Work task: Print every record exactly as it appears. Leave the pictures out.

Records for this exercise:
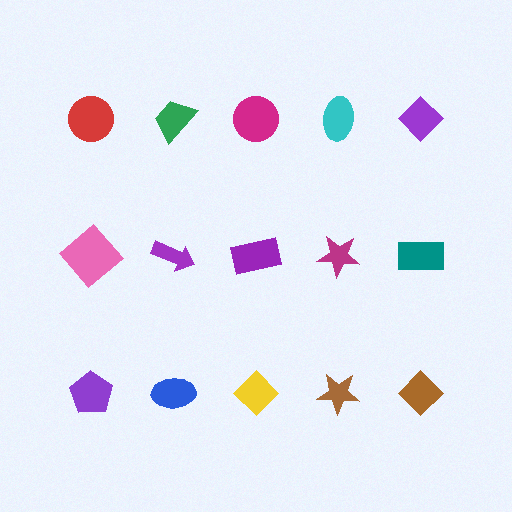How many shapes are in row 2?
5 shapes.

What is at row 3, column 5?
A brown diamond.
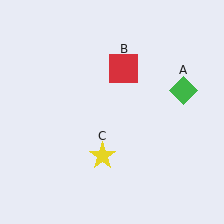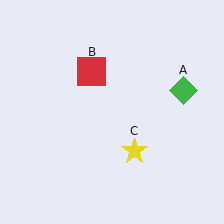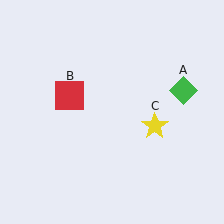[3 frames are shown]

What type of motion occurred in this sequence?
The red square (object B), yellow star (object C) rotated counterclockwise around the center of the scene.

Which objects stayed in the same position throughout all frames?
Green diamond (object A) remained stationary.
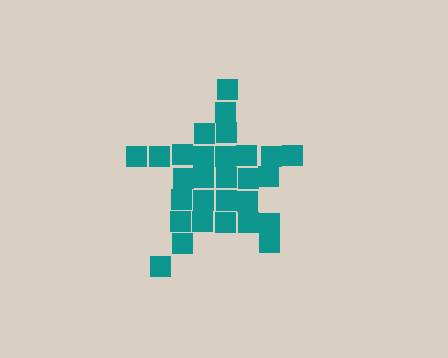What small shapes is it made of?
It is made of small squares.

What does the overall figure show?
The overall figure shows a star.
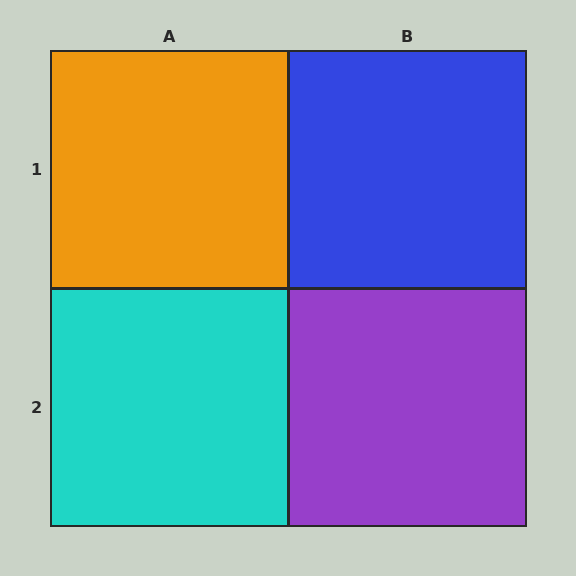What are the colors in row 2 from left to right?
Cyan, purple.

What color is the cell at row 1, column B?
Blue.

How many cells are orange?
1 cell is orange.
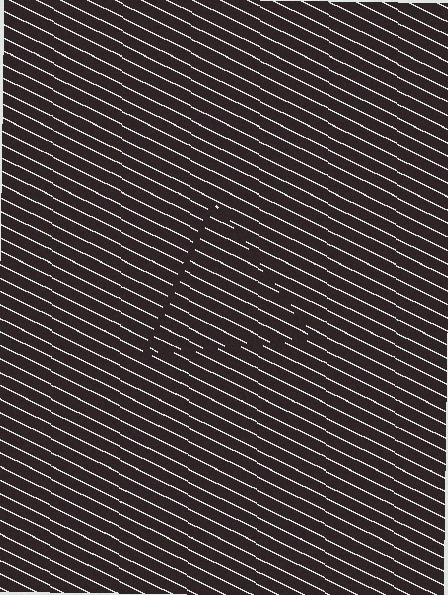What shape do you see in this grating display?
An illusory triangle. The interior of the shape contains the same grating, shifted by half a period — the contour is defined by the phase discontinuity where line-ends from the inner and outer gratings abut.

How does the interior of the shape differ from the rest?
The interior of the shape contains the same grating, shifted by half a period — the contour is defined by the phase discontinuity where line-ends from the inner and outer gratings abut.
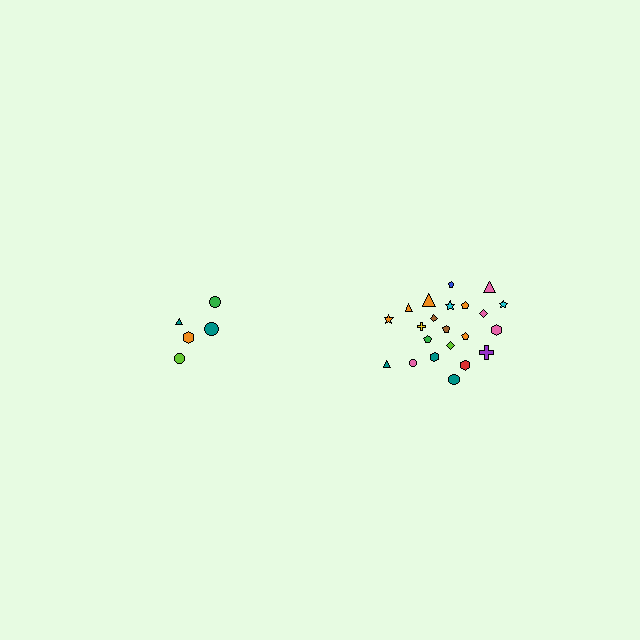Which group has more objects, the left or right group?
The right group.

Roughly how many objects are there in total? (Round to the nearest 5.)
Roughly 25 objects in total.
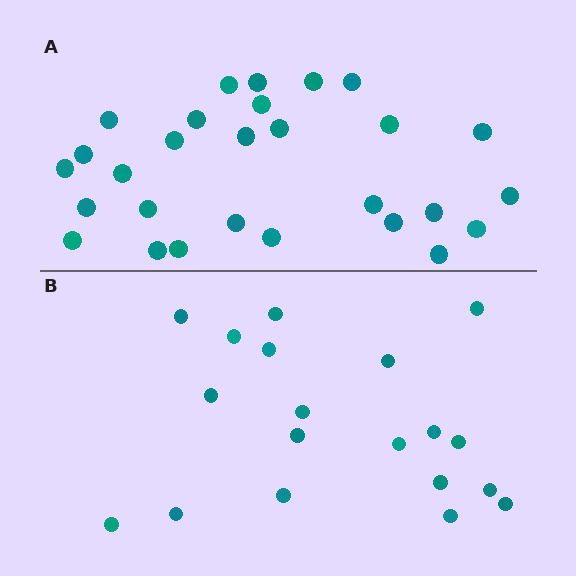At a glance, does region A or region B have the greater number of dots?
Region A (the top region) has more dots.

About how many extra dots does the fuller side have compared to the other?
Region A has roughly 8 or so more dots than region B.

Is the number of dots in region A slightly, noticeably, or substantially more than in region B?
Region A has substantially more. The ratio is roughly 1.5 to 1.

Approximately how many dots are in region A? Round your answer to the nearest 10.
About 30 dots. (The exact count is 28, which rounds to 30.)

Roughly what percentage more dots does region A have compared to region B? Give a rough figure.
About 45% more.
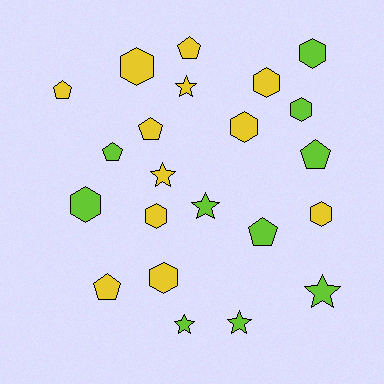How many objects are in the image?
There are 22 objects.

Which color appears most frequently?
Yellow, with 12 objects.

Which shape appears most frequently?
Hexagon, with 9 objects.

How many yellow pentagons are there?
There are 4 yellow pentagons.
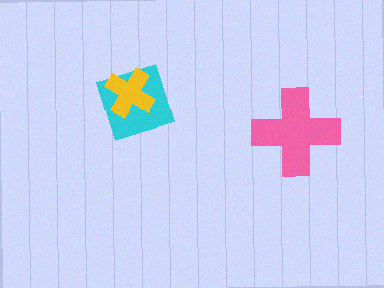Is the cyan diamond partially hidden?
Yes, it is partially covered by another shape.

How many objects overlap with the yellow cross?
1 object overlaps with the yellow cross.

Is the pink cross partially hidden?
No, no other shape covers it.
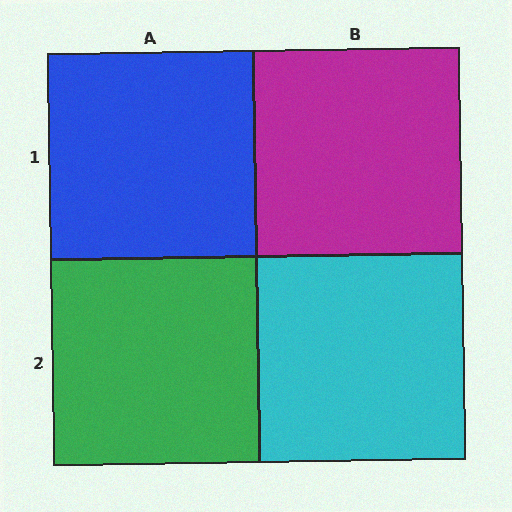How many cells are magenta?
1 cell is magenta.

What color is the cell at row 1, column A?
Blue.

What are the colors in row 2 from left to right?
Green, cyan.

Output of the task:
How many shapes are in row 2?
5 shapes.

What is at row 3, column 5?
A brown diamond.
[3 frames are shown]

What type of motion occurred in this sequence?
The red square (object B), yellow star (object C) rotated counterclockwise around the center of the scene.

Which objects stayed in the same position throughout all frames?
Green diamond (object A) remained stationary.
What small shapes is it made of?
It is made of small squares.

What does the overall figure show?
The overall figure shows a star.
What are the colors in row 2 from left to right?
Cyan, purple.

What color is the cell at row 1, column B?
Blue.

How many cells are orange?
1 cell is orange.
What shape do you see in this grating display?
An illusory triangle. The interior of the shape contains the same grating, shifted by half a period — the contour is defined by the phase discontinuity where line-ends from the inner and outer gratings abut.

How does the interior of the shape differ from the rest?
The interior of the shape contains the same grating, shifted by half a period — the contour is defined by the phase discontinuity where line-ends from the inner and outer gratings abut.
Which group has more objects, the left or right group?
The right group.

Roughly how many objects are there in total? (Round to the nearest 5.)
Roughly 25 objects in total.
At a glance, does region A or region B have the greater number of dots?
Region A (the top region) has more dots.

About how many extra dots does the fuller side have compared to the other?
Region A has roughly 8 or so more dots than region B.

Is the number of dots in region A slightly, noticeably, or substantially more than in region B?
Region A has substantially more. The ratio is roughly 1.5 to 1.

Approximately how many dots are in region A? Round your answer to the nearest 10.
About 30 dots. (The exact count is 28, which rounds to 30.)

Roughly what percentage more dots does region A have compared to region B? Give a rough figure.
About 45% more.
How many objects are in the image?
There are 22 objects.

Which color appears most frequently?
Yellow, with 12 objects.

Which shape appears most frequently?
Hexagon, with 9 objects.

How many yellow pentagons are there?
There are 4 yellow pentagons.
Is the cyan diamond partially hidden?
Yes, it is partially covered by another shape.

How many objects overlap with the yellow cross?
1 object overlaps with the yellow cross.

Is the pink cross partially hidden?
No, no other shape covers it.
How many cells are magenta?
1 cell is magenta.

What color is the cell at row 1, column A?
Blue.

What are the colors in row 2 from left to right?
Green, cyan.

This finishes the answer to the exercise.